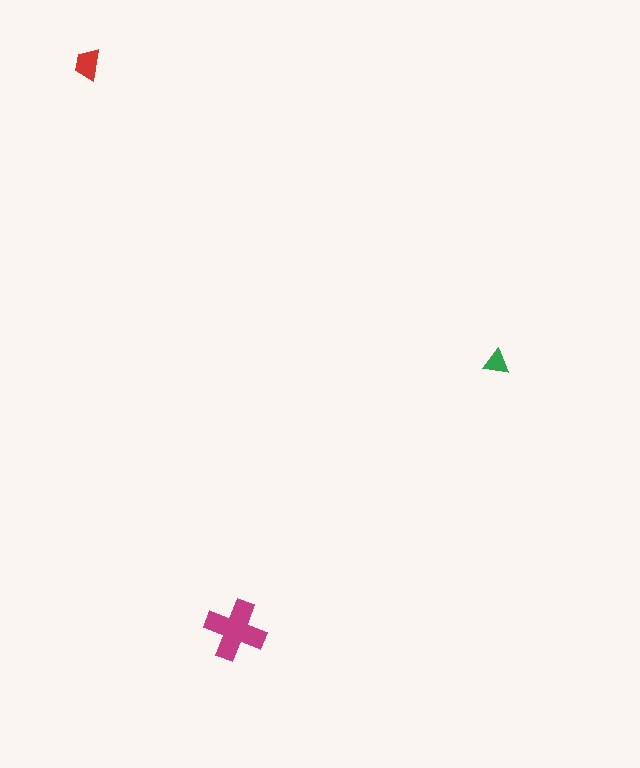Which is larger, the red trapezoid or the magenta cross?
The magenta cross.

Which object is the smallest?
The green triangle.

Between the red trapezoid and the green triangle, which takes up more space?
The red trapezoid.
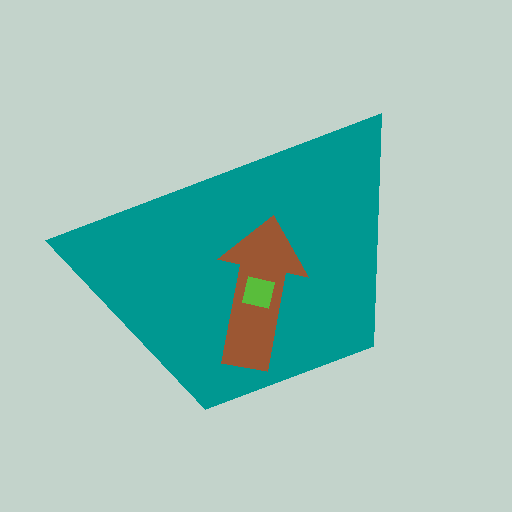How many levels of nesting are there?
3.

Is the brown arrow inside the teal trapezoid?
Yes.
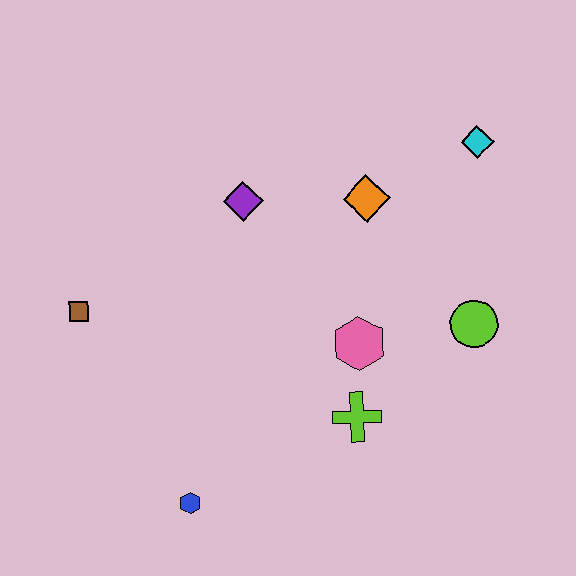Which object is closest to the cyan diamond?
The orange diamond is closest to the cyan diamond.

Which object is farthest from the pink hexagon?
The brown square is farthest from the pink hexagon.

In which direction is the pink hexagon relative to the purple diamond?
The pink hexagon is below the purple diamond.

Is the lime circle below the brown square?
Yes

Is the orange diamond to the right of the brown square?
Yes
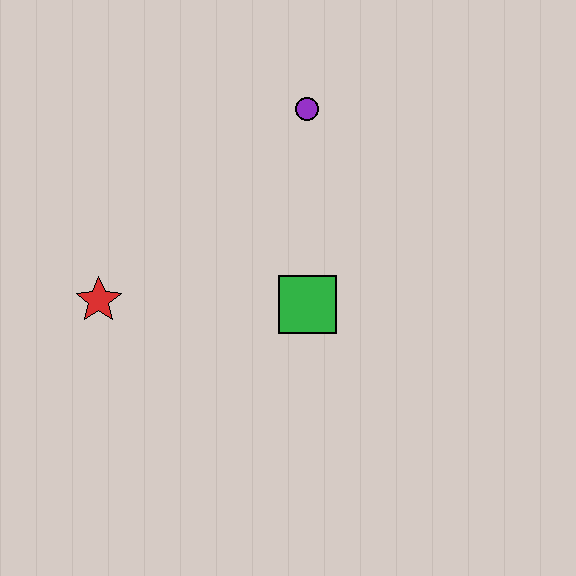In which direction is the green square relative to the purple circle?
The green square is below the purple circle.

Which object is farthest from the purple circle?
The red star is farthest from the purple circle.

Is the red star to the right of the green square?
No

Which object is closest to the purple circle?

★ ★ ★

→ **WRITTEN REQUEST**: Without the pictures, restate each entry exactly.

→ **RESPONSE BELOW**:
Which is larger, the red trapezoid or the magenta cross?
The magenta cross.

Which object is the smallest?
The green triangle.

Between the red trapezoid and the green triangle, which takes up more space?
The red trapezoid.
How many levels of nesting are there?
3.

Is the brown arrow inside the teal trapezoid?
Yes.
Which object is closest to the cyan diamond?
The orange diamond is closest to the cyan diamond.

Which object is farthest from the pink hexagon?
The brown square is farthest from the pink hexagon.

In which direction is the pink hexagon relative to the purple diamond?
The pink hexagon is below the purple diamond.

Is the lime circle below the brown square?
Yes

Is the orange diamond to the right of the brown square?
Yes
In which direction is the green square relative to the purple circle?
The green square is below the purple circle.

Which object is farthest from the purple circle?
The red star is farthest from the purple circle.

Is the red star to the right of the green square?
No

Which object is closest to the purple circle?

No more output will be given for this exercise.